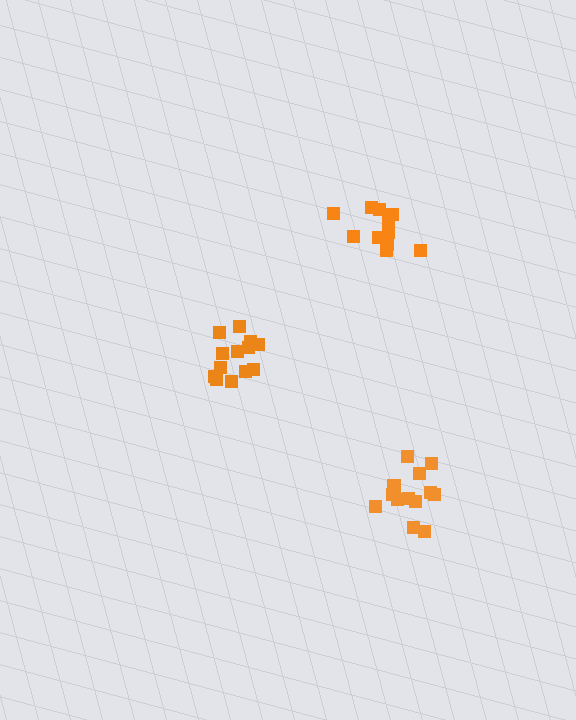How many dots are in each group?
Group 1: 14 dots, Group 2: 11 dots, Group 3: 14 dots (39 total).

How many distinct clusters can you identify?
There are 3 distinct clusters.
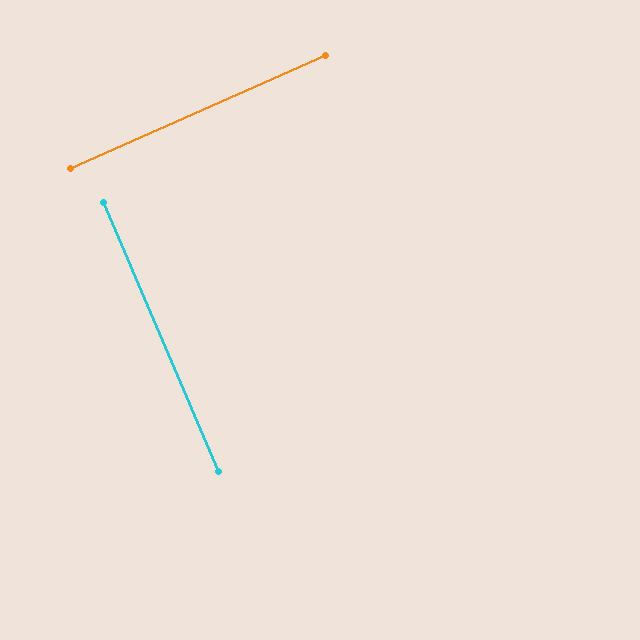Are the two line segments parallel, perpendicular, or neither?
Perpendicular — they meet at approximately 89°.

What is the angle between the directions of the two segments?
Approximately 89 degrees.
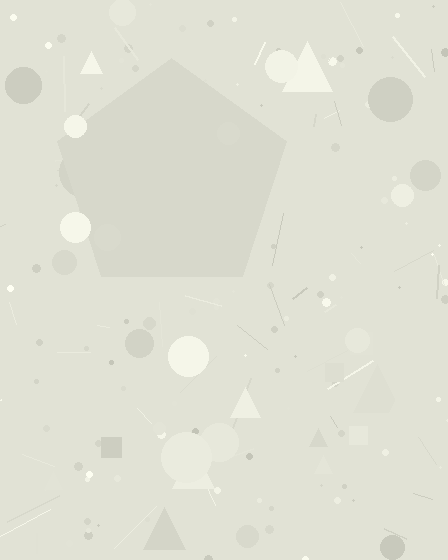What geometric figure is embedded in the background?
A pentagon is embedded in the background.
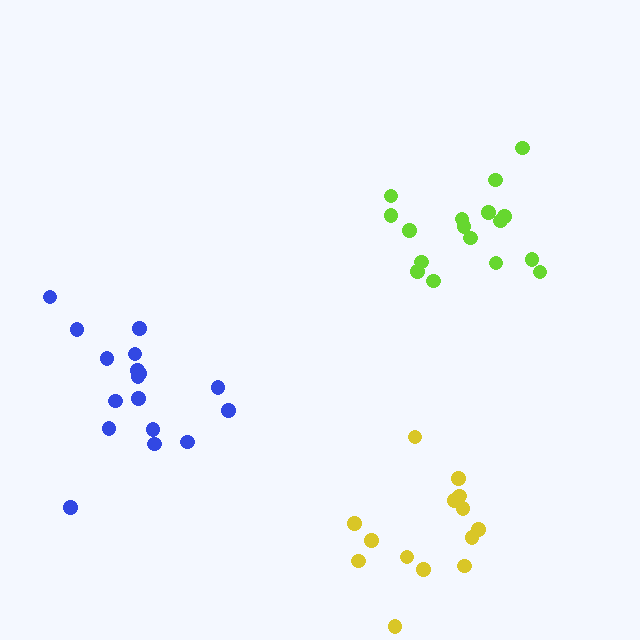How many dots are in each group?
Group 1: 17 dots, Group 2: 14 dots, Group 3: 17 dots (48 total).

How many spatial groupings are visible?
There are 3 spatial groupings.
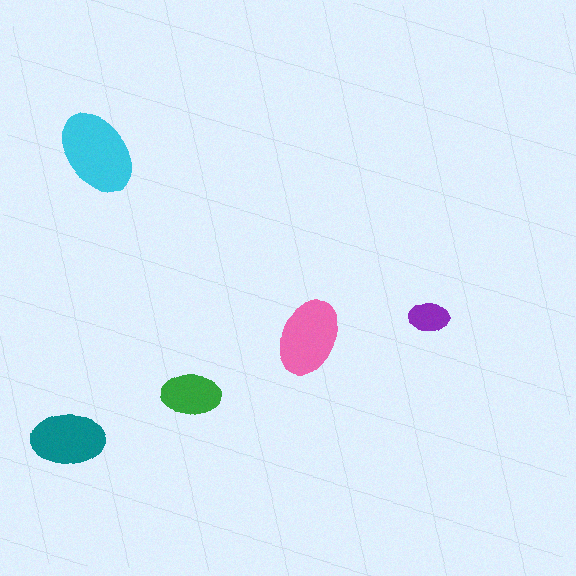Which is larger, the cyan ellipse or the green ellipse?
The cyan one.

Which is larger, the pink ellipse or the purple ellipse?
The pink one.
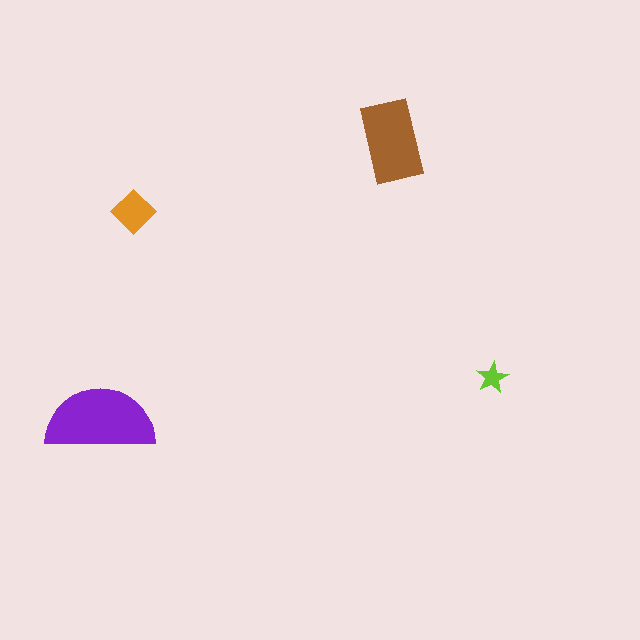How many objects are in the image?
There are 4 objects in the image.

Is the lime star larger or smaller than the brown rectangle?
Smaller.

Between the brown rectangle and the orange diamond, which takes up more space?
The brown rectangle.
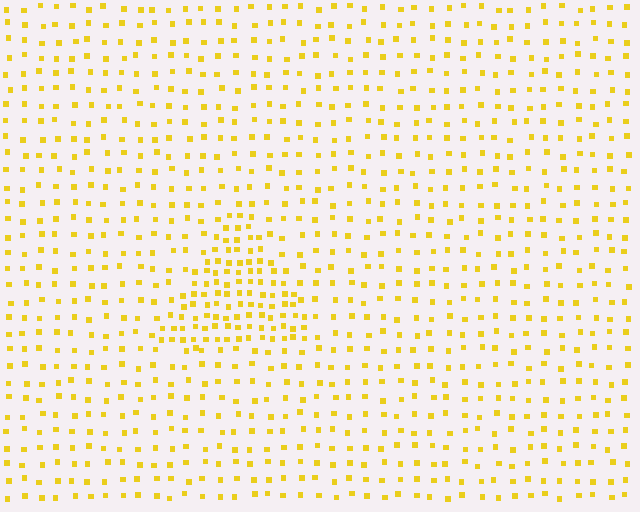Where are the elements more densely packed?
The elements are more densely packed inside the triangle boundary.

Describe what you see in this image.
The image contains small yellow elements arranged at two different densities. A triangle-shaped region is visible where the elements are more densely packed than the surrounding area.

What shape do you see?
I see a triangle.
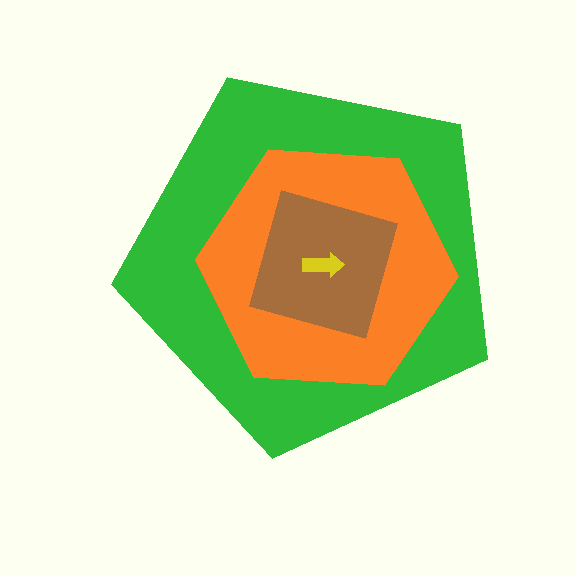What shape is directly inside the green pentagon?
The orange hexagon.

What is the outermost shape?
The green pentagon.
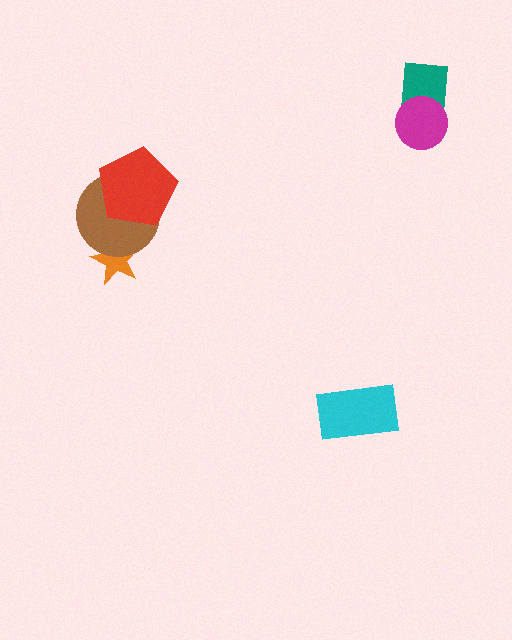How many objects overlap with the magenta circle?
1 object overlaps with the magenta circle.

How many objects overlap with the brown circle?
2 objects overlap with the brown circle.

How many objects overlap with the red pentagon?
1 object overlaps with the red pentagon.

● Instructions for the task: Every entry above is to be set down exactly; the pictures are to be left out.

● Expected answer:
How many dots are in each group?
Group 1: 14 dots, Group 2: 11 dots, Group 3: 14 dots (39 total).

How many distinct clusters can you identify?
There are 3 distinct clusters.
Are the two line segments parallel, perpendicular, or neither?
Perpendicular — they meet at approximately 89°.

What is the angle between the directions of the two segments?
Approximately 89 degrees.
What geometric figure is embedded in the background?
A pentagon is embedded in the background.
How many dots are in each group?
Group 1: 17 dots, Group 2: 14 dots, Group 3: 17 dots (48 total).

How many spatial groupings are visible?
There are 3 spatial groupings.
Which is larger, the cyan ellipse or the green ellipse?
The cyan one.

Which is larger, the pink ellipse or the purple ellipse?
The pink one.
How many objects are in the image?
There are 4 objects in the image.

Is the lime star larger or smaller than the brown rectangle?
Smaller.

Between the brown rectangle and the orange diamond, which takes up more space?
The brown rectangle.
Where are the elements more densely packed?
The elements are more densely packed inside the triangle boundary.

Describe what you see in this image.
The image contains small yellow elements arranged at two different densities. A triangle-shaped region is visible where the elements are more densely packed than the surrounding area.

What shape do you see?
I see a triangle.
What shape is directly inside the green pentagon?
The orange hexagon.

What is the outermost shape?
The green pentagon.
How many objects overlap with the magenta circle?
1 object overlaps with the magenta circle.

How many objects overlap with the brown circle?
2 objects overlap with the brown circle.

How many objects overlap with the red pentagon?
1 object overlaps with the red pentagon.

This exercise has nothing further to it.